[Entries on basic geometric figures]
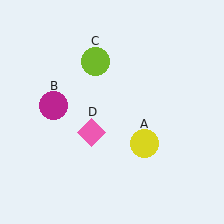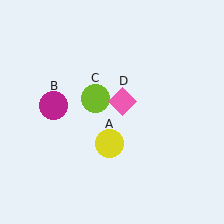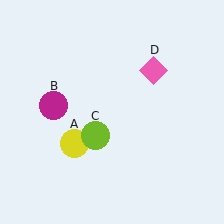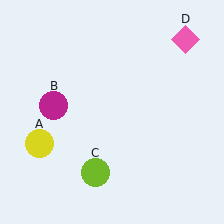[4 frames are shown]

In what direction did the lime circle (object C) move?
The lime circle (object C) moved down.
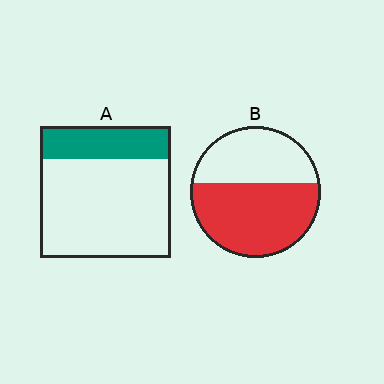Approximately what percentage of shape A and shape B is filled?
A is approximately 25% and B is approximately 60%.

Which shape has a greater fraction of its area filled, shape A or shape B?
Shape B.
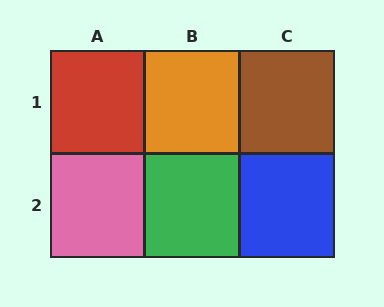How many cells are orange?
1 cell is orange.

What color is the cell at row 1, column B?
Orange.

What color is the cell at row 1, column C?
Brown.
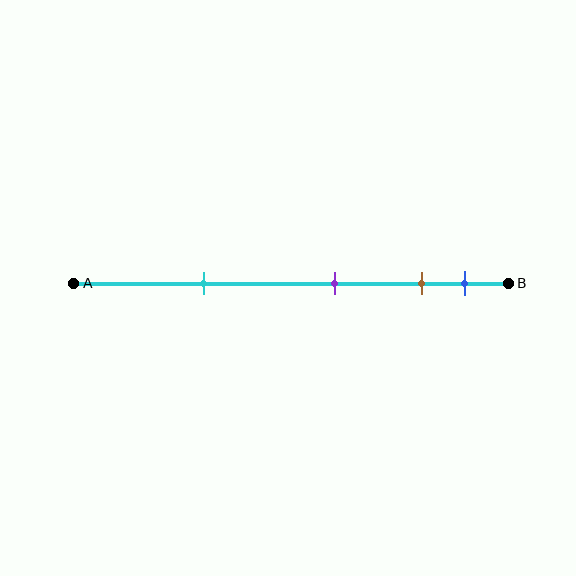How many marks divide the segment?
There are 4 marks dividing the segment.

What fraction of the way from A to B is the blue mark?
The blue mark is approximately 90% (0.9) of the way from A to B.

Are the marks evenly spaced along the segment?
No, the marks are not evenly spaced.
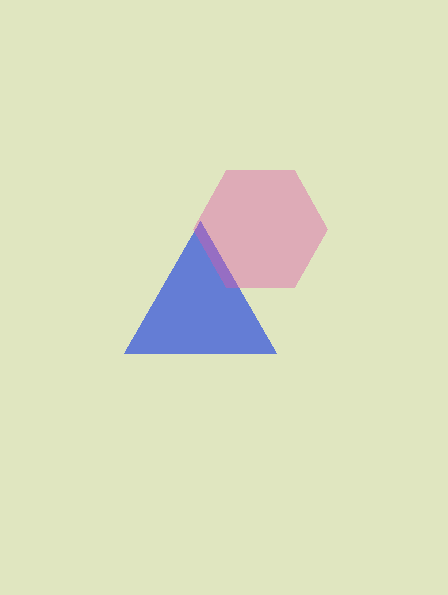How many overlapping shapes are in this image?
There are 2 overlapping shapes in the image.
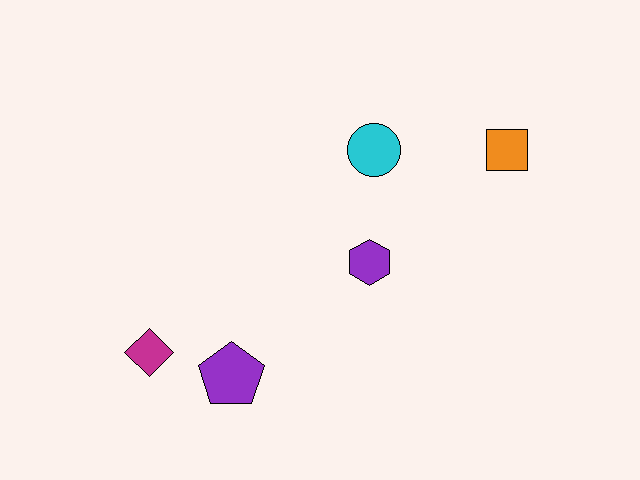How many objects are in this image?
There are 5 objects.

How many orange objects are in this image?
There is 1 orange object.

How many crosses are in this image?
There are no crosses.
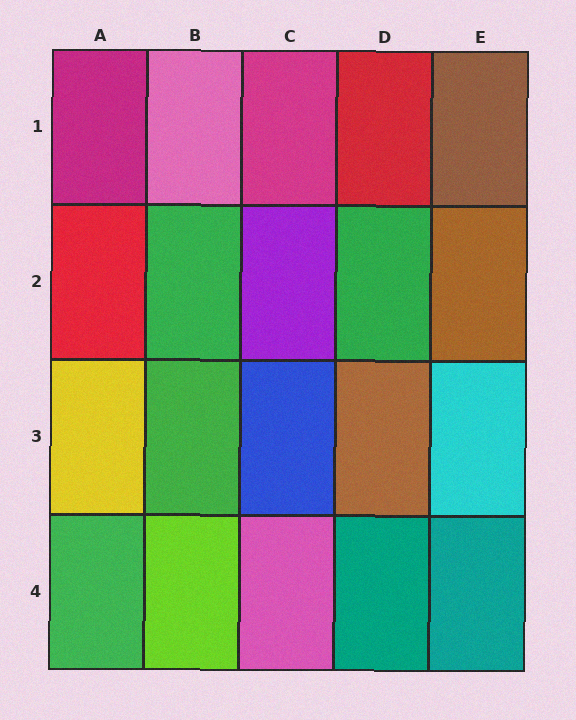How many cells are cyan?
1 cell is cyan.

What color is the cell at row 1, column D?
Red.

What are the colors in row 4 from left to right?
Green, lime, pink, teal, teal.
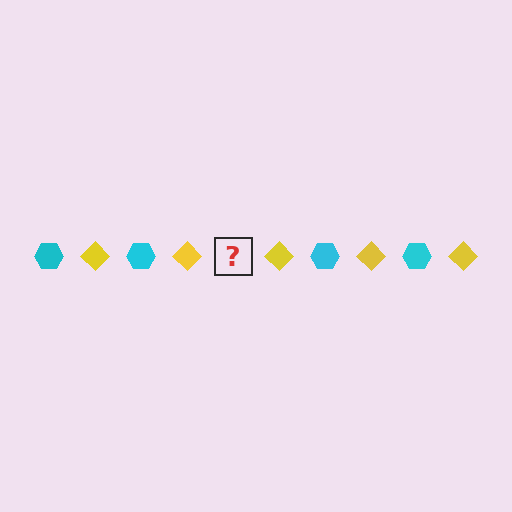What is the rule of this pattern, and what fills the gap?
The rule is that the pattern alternates between cyan hexagon and yellow diamond. The gap should be filled with a cyan hexagon.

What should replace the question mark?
The question mark should be replaced with a cyan hexagon.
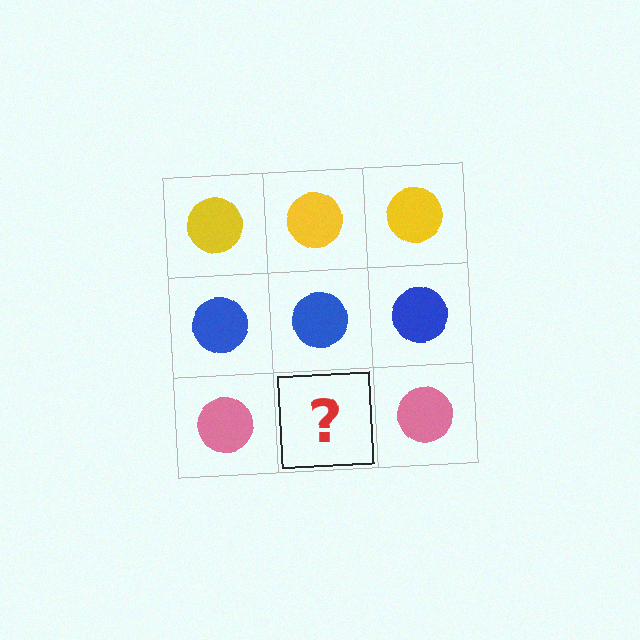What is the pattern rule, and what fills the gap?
The rule is that each row has a consistent color. The gap should be filled with a pink circle.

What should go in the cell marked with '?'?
The missing cell should contain a pink circle.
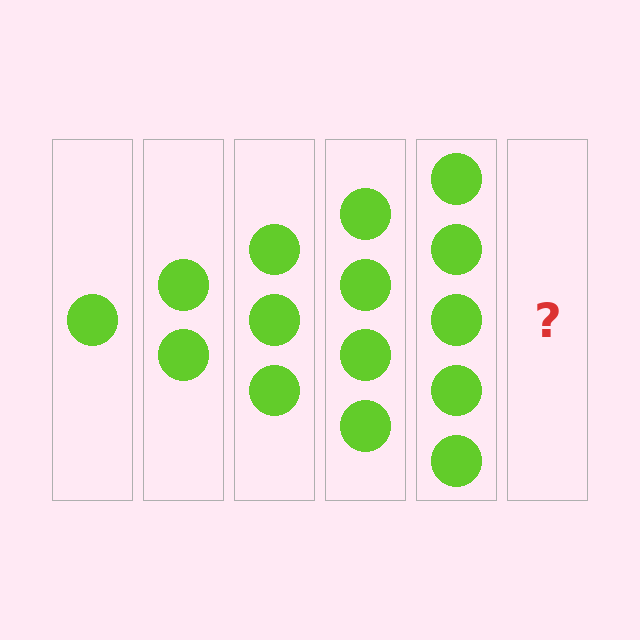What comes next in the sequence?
The next element should be 6 circles.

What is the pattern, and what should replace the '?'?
The pattern is that each step adds one more circle. The '?' should be 6 circles.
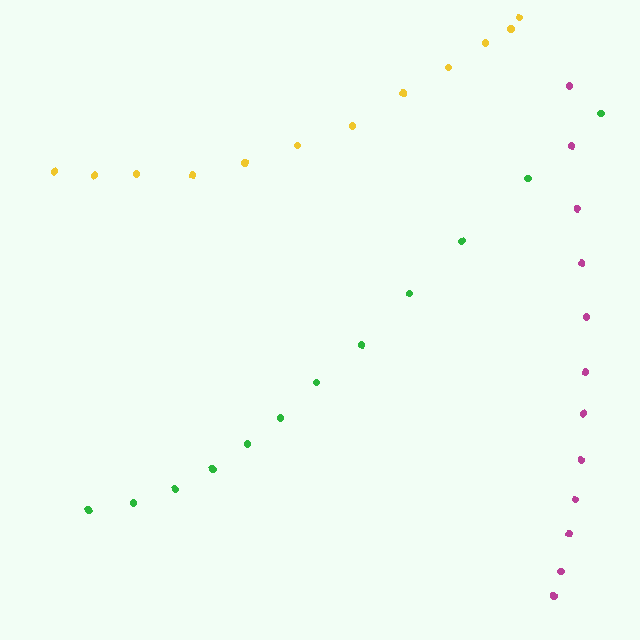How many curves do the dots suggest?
There are 3 distinct paths.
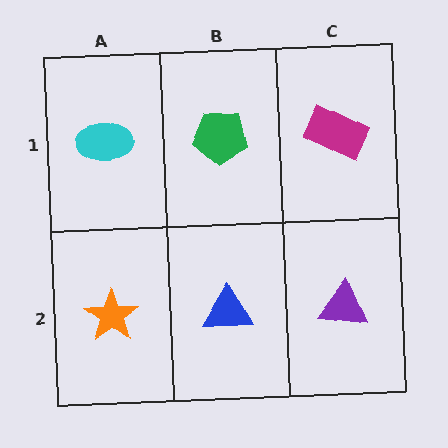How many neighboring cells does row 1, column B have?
3.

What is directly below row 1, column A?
An orange star.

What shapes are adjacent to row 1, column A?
An orange star (row 2, column A), a green pentagon (row 1, column B).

### What you are asked to do
Whenever images occur above, omit them and retype each line exactly as it stands.

### Task result
[4 frames are shown]

In what direction did the lime circle (object C) move?
The lime circle (object C) moved down.
Approximately what percentage of shape A and shape B is filled?
A is approximately 25% and B is approximately 60%.

Which shape has a greater fraction of its area filled, shape A or shape B?
Shape B.
How many cells are orange?
1 cell is orange.

What color is the cell at row 1, column B?
Orange.

What color is the cell at row 1, column C?
Brown.
How many marks divide the segment?
There are 4 marks dividing the segment.

What fraction of the way from A to B is the blue mark?
The blue mark is approximately 90% (0.9) of the way from A to B.

Are the marks evenly spaced along the segment?
No, the marks are not evenly spaced.
How many overlapping shapes are in this image?
There are 2 overlapping shapes in the image.
How many objects are in this image?
There are 5 objects.

How many orange objects are in this image?
There is 1 orange object.

How many crosses are in this image?
There are no crosses.
How many cells are cyan?
1 cell is cyan.

What color is the cell at row 1, column D?
Red.

What are the colors in row 4 from left to right?
Green, lime, pink, teal, teal.
What is the rule of this pattern, and what fills the gap?
The rule is that the pattern alternates between cyan hexagon and yellow diamond. The gap should be filled with a cyan hexagon.

What should replace the question mark?
The question mark should be replaced with a cyan hexagon.
What is the pattern rule, and what fills the gap?
The rule is that each row has a consistent color. The gap should be filled with a pink circle.

What should go in the cell marked with '?'?
The missing cell should contain a pink circle.
What comes next in the sequence?
The next element should be 6 circles.

What is the pattern, and what should replace the '?'?
The pattern is that each step adds one more circle. The '?' should be 6 circles.
How many curves do the dots suggest?
There are 3 distinct paths.
How many neighboring cells does row 1, column B have?
3.

What is directly below row 1, column A?
An orange star.

What shapes are adjacent to row 1, column A?
An orange star (row 2, column A), a green pentagon (row 1, column B).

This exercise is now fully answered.